**DATA FOR THIS TASK:**
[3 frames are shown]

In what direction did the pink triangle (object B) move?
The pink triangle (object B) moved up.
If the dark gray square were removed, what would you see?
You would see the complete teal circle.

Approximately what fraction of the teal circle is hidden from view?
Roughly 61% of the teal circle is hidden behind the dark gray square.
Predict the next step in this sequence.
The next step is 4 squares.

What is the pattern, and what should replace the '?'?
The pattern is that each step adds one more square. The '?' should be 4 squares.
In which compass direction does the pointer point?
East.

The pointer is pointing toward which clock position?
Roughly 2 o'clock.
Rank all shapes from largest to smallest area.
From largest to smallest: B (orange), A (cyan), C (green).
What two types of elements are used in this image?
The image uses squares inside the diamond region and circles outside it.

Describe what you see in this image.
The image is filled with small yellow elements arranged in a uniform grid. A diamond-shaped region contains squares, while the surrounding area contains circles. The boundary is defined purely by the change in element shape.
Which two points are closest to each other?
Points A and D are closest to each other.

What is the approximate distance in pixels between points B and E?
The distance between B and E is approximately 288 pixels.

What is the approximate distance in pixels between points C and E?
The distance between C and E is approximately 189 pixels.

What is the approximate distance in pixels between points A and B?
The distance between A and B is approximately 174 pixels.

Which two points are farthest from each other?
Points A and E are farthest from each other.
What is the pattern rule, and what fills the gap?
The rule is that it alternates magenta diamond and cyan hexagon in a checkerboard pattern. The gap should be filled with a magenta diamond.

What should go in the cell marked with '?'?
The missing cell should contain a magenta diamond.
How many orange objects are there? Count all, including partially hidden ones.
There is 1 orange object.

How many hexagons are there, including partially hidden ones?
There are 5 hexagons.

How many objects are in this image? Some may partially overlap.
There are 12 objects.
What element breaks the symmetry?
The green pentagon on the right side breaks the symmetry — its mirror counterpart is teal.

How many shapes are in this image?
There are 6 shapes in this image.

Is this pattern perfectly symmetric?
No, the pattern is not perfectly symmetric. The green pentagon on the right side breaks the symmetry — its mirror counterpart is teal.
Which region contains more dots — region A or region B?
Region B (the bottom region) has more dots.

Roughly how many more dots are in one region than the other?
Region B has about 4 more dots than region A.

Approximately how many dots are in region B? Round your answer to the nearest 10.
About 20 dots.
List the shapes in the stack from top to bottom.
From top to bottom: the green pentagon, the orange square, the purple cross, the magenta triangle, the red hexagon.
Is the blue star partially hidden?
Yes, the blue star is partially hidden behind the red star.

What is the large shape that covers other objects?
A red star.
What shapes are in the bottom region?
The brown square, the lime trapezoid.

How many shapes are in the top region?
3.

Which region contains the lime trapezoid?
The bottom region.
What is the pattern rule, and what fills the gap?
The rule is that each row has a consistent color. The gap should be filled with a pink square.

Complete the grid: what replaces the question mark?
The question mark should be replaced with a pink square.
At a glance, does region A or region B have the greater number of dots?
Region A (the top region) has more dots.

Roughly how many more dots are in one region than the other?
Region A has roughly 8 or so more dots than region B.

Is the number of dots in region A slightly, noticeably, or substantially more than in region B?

**STATED GOAL:** Working from the material above, retype it in its entirety without change.

**EXERCISE OUTPUT:**
[3 frames are shown]

In what direction did the pink triangle (object B) move?
The pink triangle (object B) moved up.
If the dark gray square were removed, what would you see?
You would see the complete teal circle.

Approximately what fraction of the teal circle is hidden from view?
Roughly 61% of the teal circle is hidden behind the dark gray square.
Predict the next step in this sequence.
The next step is 4 squares.

What is the pattern, and what should replace the '?'?
The pattern is that each step adds one more square. The '?' should be 4 squares.
In which compass direction does the pointer point?
East.

The pointer is pointing toward which clock position?
Roughly 2 o'clock.
Rank all shapes from largest to smallest area.
From largest to smallest: B (orange), A (cyan), C (green).
What two types of elements are used in this image?
The image uses squares inside the diamond region and circles outside it.

Describe what you see in this image.
The image is filled with small yellow elements arranged in a uniform grid. A diamond-shaped region contains squares, while the surrounding area contains circles. The boundary is defined purely by the change in element shape.
Which two points are closest to each other?
Points A and D are closest to each other.

What is the approximate distance in pixels between points B and E?
The distance between B and E is approximately 288 pixels.

What is the approximate distance in pixels between points C and E?
The distance between C and E is approximately 189 pixels.

What is the approximate distance in pixels between points A and B?
The distance between A and B is approximately 174 pixels.

Which two points are farthest from each other?
Points A and E are farthest from each other.
What is the pattern rule, and what fills the gap?
The rule is that it alternates magenta diamond and cyan hexagon in a checkerboard pattern. The gap should be filled with a magenta diamond.

What should go in the cell marked with '?'?
The missing cell should contain a magenta diamond.
How many orange objects are there? Count all, including partially hidden ones.
There is 1 orange object.

How many hexagons are there, including partially hidden ones?
There are 5 hexagons.

How many objects are in this image? Some may partially overlap.
There are 12 objects.
What element breaks the symmetry?
The green pentagon on the right side breaks the symmetry — its mirror counterpart is teal.

How many shapes are in this image?
There are 6 shapes in this image.

Is this pattern perfectly symmetric?
No, the pattern is not perfectly symmetric. The green pentagon on the right side breaks the symmetry — its mirror counterpart is teal.
Which region contains more dots — region A or region B?
Region B (the bottom region) has more dots.

Roughly how many more dots are in one region than the other?
Region B has about 4 more dots than region A.

Approximately how many dots are in region B? Round your answer to the nearest 10.
About 20 dots.
List the shapes in the stack from top to bottom.
From top to bottom: the green pentagon, the orange square, the purple cross, the magenta triangle, the red hexagon.
Is the blue star partially hidden?
Yes, the blue star is partially hidden behind the red star.

What is the large shape that covers other objects?
A red star.
What shapes are in the bottom region?
The brown square, the lime trapezoid.

How many shapes are in the top region?
3.

Which region contains the lime trapezoid?
The bottom region.
What is the pattern rule, and what fills the gap?
The rule is that each row has a consistent color. The gap should be filled with a pink square.

Complete the grid: what replaces the question mark?
The question mark should be replaced with a pink square.
At a glance, does region A or region B have the greater number of dots?
Region A (the top region) has more dots.

Roughly how many more dots are in one region than the other?
Region A has roughly 8 or so more dots than region B.

Is the number of dots in region A slightly, noticeably, or substantially more than in region B?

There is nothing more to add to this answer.